╭──
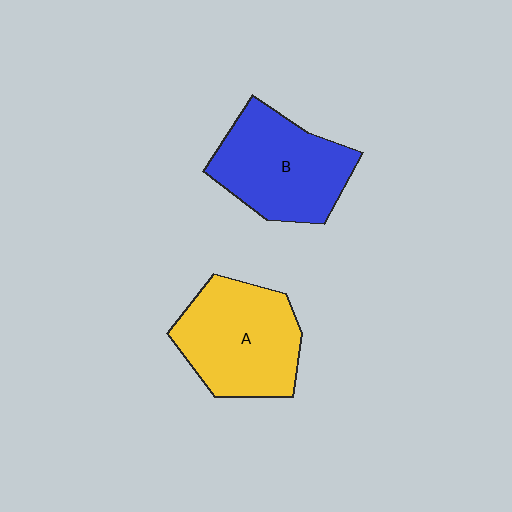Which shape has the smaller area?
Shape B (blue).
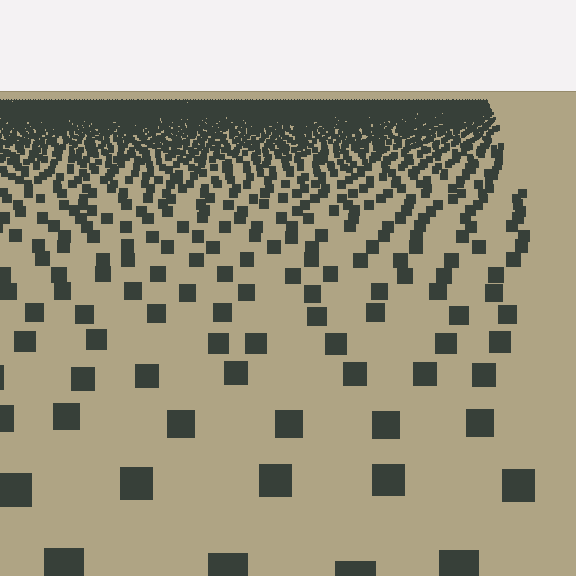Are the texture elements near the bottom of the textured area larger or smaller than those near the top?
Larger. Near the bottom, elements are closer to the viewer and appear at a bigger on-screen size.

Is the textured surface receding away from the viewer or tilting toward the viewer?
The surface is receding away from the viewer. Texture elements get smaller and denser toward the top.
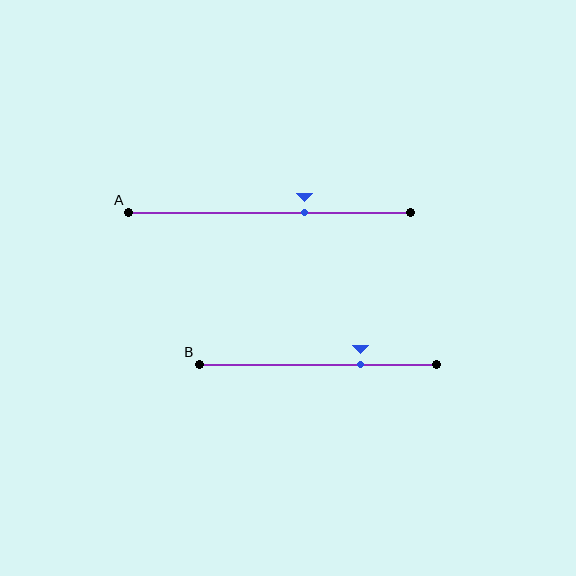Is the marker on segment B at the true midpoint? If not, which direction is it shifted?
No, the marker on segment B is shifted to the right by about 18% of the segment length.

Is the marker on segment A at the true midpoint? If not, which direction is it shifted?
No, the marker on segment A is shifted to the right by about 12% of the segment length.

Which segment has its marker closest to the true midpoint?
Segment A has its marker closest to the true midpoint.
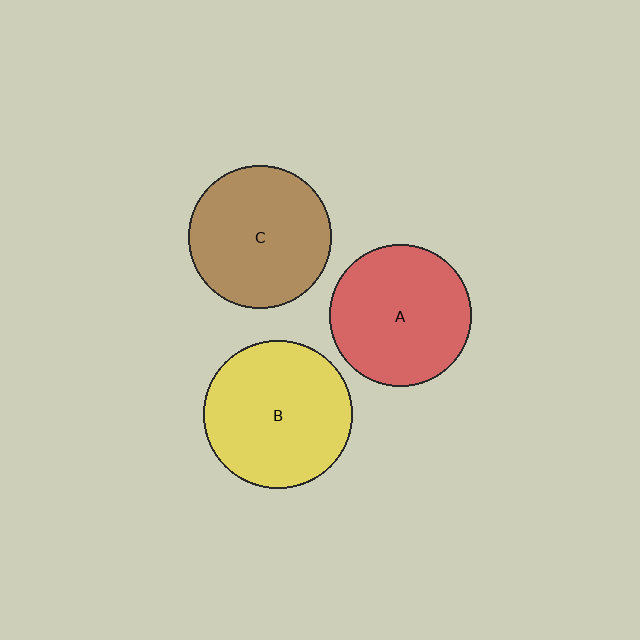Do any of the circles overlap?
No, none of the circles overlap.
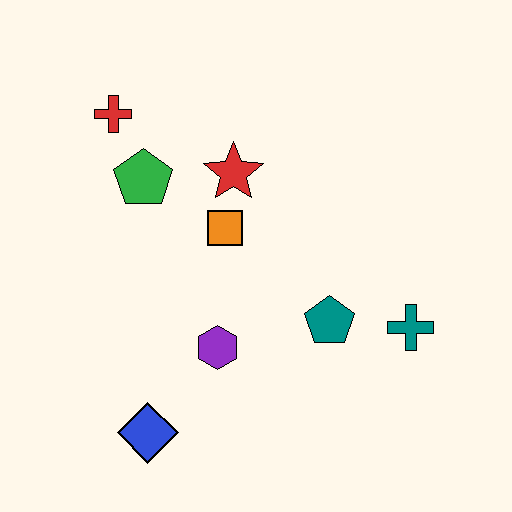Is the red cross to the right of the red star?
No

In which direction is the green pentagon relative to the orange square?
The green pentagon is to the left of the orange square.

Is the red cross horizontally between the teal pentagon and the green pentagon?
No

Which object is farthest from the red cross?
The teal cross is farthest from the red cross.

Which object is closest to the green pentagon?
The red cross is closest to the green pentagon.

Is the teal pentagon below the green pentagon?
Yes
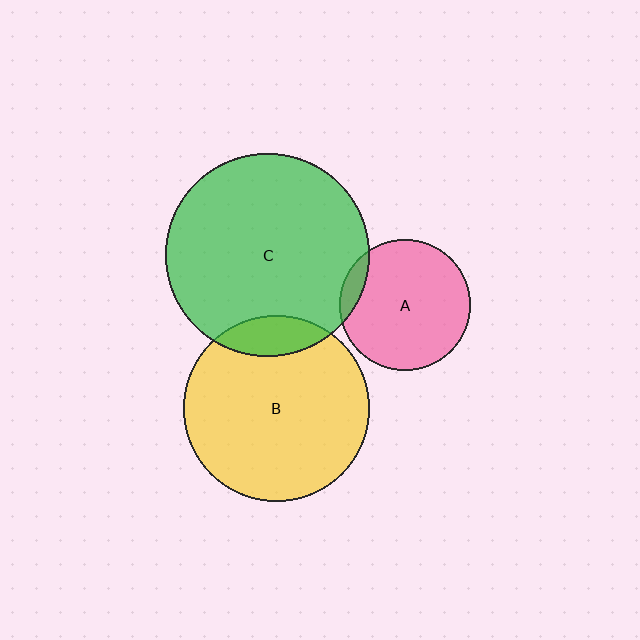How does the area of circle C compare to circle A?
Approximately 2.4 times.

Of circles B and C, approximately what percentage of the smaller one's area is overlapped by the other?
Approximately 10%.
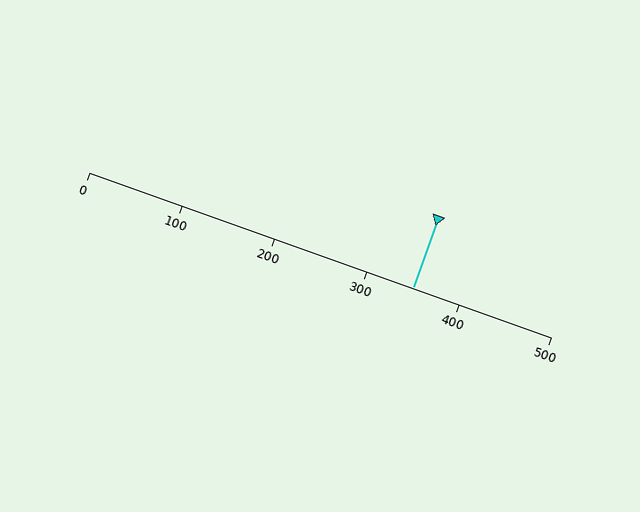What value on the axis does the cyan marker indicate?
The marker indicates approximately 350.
╰──
╭──
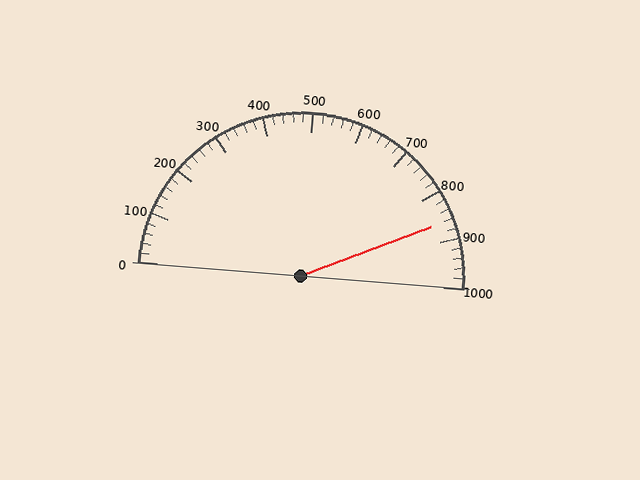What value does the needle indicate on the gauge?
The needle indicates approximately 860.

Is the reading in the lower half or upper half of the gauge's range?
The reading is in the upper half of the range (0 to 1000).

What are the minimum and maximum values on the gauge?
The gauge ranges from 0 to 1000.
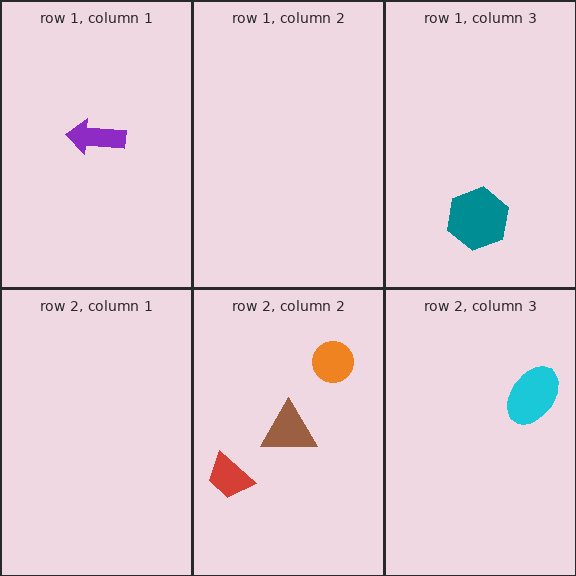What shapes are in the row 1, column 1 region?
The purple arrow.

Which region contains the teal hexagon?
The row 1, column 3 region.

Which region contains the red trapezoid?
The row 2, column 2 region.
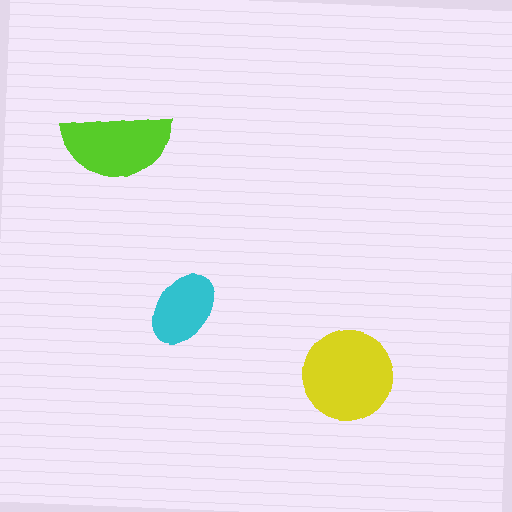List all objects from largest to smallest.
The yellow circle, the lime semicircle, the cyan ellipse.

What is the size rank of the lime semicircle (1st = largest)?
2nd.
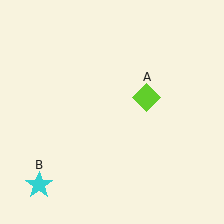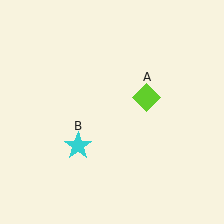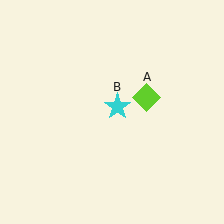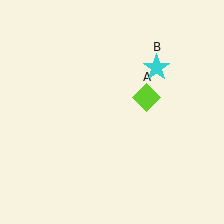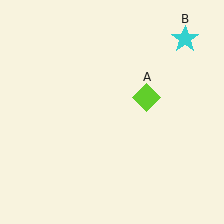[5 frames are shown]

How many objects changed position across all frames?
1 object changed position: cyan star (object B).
╰──
╭──
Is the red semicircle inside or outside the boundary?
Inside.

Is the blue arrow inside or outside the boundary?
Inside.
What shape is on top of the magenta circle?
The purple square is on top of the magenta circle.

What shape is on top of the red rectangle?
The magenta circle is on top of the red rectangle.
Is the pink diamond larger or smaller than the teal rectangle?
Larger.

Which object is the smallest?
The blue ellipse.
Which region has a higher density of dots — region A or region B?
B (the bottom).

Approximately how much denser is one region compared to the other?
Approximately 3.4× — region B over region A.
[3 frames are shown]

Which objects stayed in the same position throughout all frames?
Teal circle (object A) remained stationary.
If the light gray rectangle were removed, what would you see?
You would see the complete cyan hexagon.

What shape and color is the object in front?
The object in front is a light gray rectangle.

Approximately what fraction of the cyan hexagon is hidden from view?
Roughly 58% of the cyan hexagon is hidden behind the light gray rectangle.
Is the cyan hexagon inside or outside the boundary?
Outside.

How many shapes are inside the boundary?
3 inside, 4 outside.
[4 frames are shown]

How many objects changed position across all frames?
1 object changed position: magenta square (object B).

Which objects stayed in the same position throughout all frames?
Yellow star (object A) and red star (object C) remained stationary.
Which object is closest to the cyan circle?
╰──
## YOUR TASK:
Reproduce exactly, and only, the lines from the one that contains "Is the red semicircle" down to the one that contains "[3 frames are shown]", both ends included.

## COMPLETED EXERCISE:
Is the red semicircle inside or outside the boundary?
Inside.

Is the blue arrow inside or outside the boundary?
Inside.
What shape is on top of the magenta circle?
The purple square is on top of the magenta circle.

What shape is on top of the red rectangle?
The magenta circle is on top of the red rectangle.
Is the pink diamond larger or smaller than the teal rectangle?
Larger.

Which object is the smallest?
The blue ellipse.
Which region has a higher density of dots — region A or region B?
B (the bottom).

Approximately how much denser is one region compared to the other?
Approximately 3.4× — region B over region A.
[3 frames are shown]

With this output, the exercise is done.